GOAL OF THE EXERCISE: Pictures do not belong in the copy. Write out exactly the lines from the one containing "How many objects" through the end of the data.

LISTING:
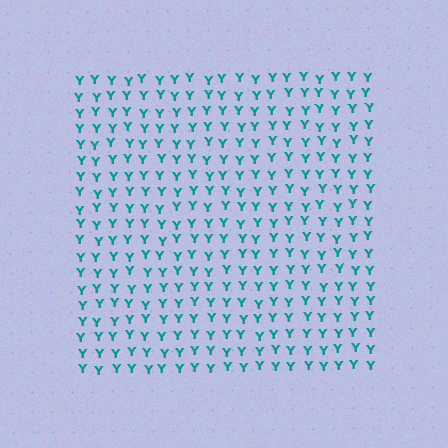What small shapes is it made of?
It is made of small letter Y's.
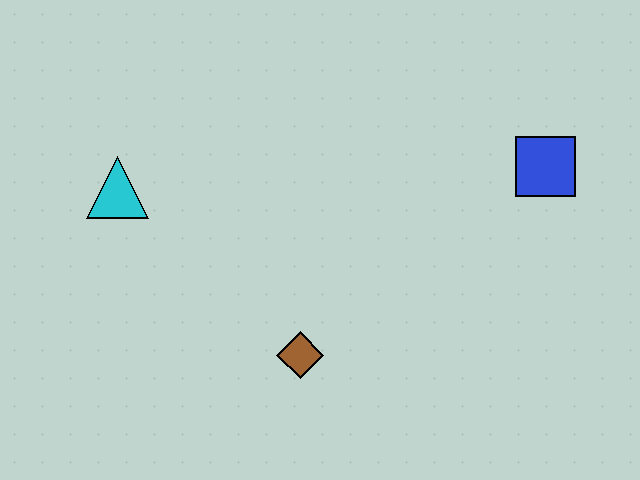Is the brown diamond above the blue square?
No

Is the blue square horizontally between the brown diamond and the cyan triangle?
No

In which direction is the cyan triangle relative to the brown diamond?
The cyan triangle is to the left of the brown diamond.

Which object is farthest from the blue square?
The cyan triangle is farthest from the blue square.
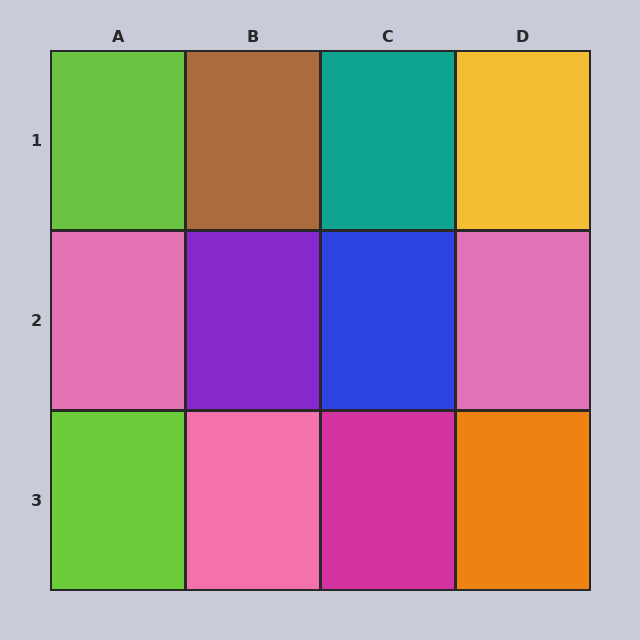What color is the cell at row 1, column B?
Brown.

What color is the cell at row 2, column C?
Blue.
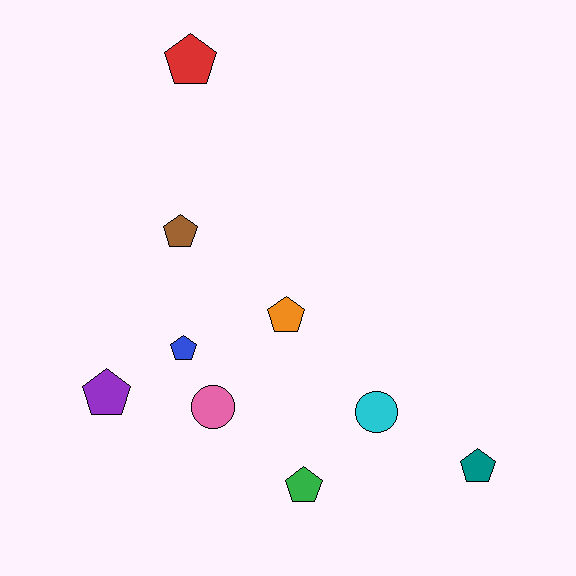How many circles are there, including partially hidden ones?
There are 2 circles.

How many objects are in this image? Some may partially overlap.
There are 9 objects.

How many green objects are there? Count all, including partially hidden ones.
There is 1 green object.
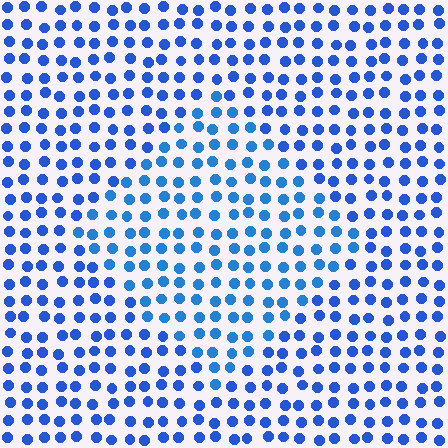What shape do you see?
I see a diamond.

EXERCISE SOLUTION:
How many objects are in this image? Some may partially overlap.
There are 9 objects.

How many green objects are there? Count all, including partially hidden ones.
There is 1 green object.
What shape do you see?
I see a diamond.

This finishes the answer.